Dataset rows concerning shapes
____________

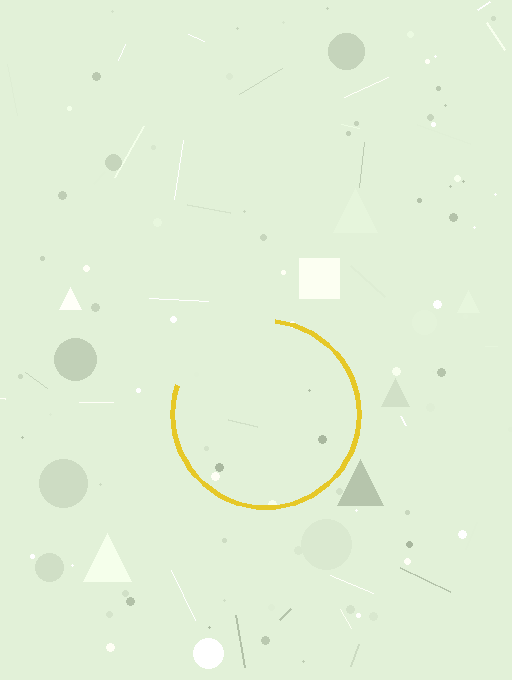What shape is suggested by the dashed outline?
The dashed outline suggests a circle.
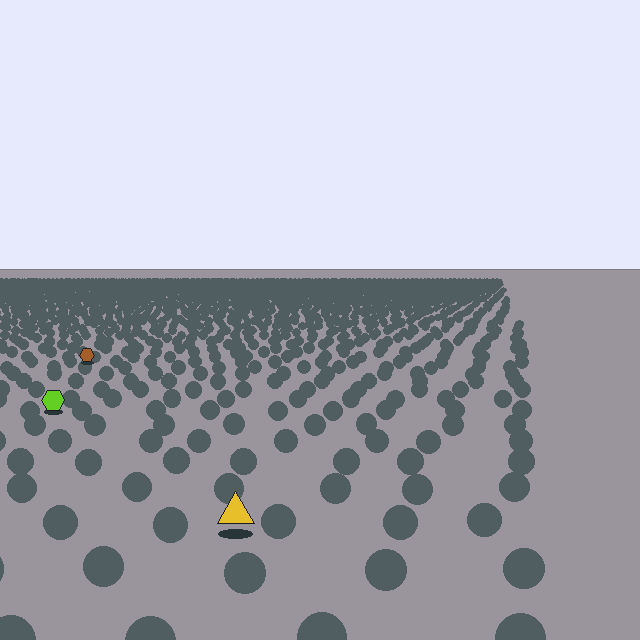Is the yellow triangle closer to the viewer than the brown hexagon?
Yes. The yellow triangle is closer — you can tell from the texture gradient: the ground texture is coarser near it.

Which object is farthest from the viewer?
The brown hexagon is farthest from the viewer. It appears smaller and the ground texture around it is denser.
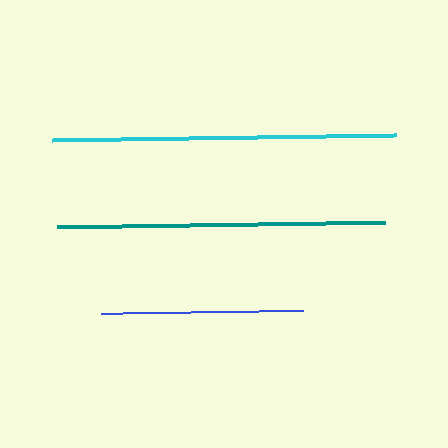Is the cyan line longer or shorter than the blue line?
The cyan line is longer than the blue line.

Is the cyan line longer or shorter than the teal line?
The cyan and teal lines are approximately the same length (about 345 and 328 pixels).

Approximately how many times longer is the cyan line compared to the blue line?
The cyan line is approximately 1.7 times the length of the blue line.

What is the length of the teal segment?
The teal segment is approximately 328 pixels long.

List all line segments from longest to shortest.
From longest to shortest: cyan and teal (about equal), blue.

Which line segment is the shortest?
The blue line is the shortest at approximately 202 pixels.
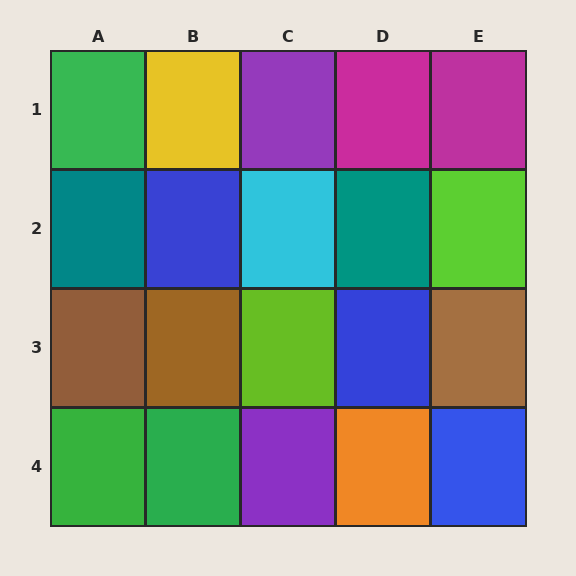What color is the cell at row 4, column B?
Green.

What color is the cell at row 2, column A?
Teal.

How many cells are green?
3 cells are green.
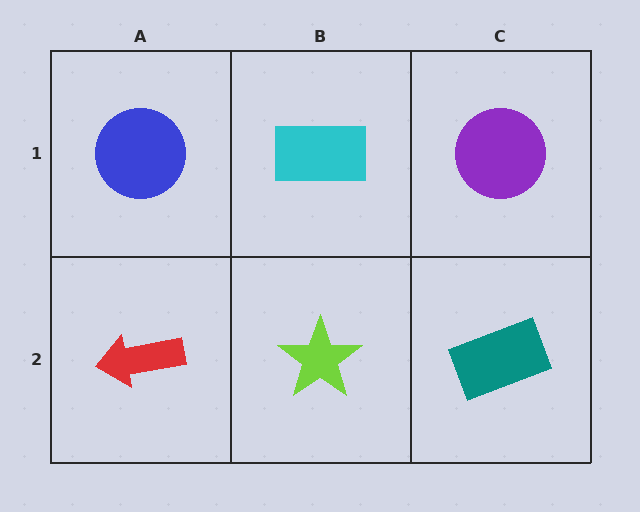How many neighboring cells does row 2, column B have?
3.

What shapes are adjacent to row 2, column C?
A purple circle (row 1, column C), a lime star (row 2, column B).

____________

▶ Activity: Your answer must consist solely of the lines from the one containing "What color is the cell at row 4, column B?" through the last line of the records above, copied exactly, with every picture left out.

▶ Answer below:
What color is the cell at row 4, column B?
Green.

What color is the cell at row 2, column A?
Teal.

How many cells are green?
3 cells are green.
How many neighboring cells does row 2, column B have?
3.

What shapes are adjacent to row 2, column C?
A purple circle (row 1, column C), a lime star (row 2, column B).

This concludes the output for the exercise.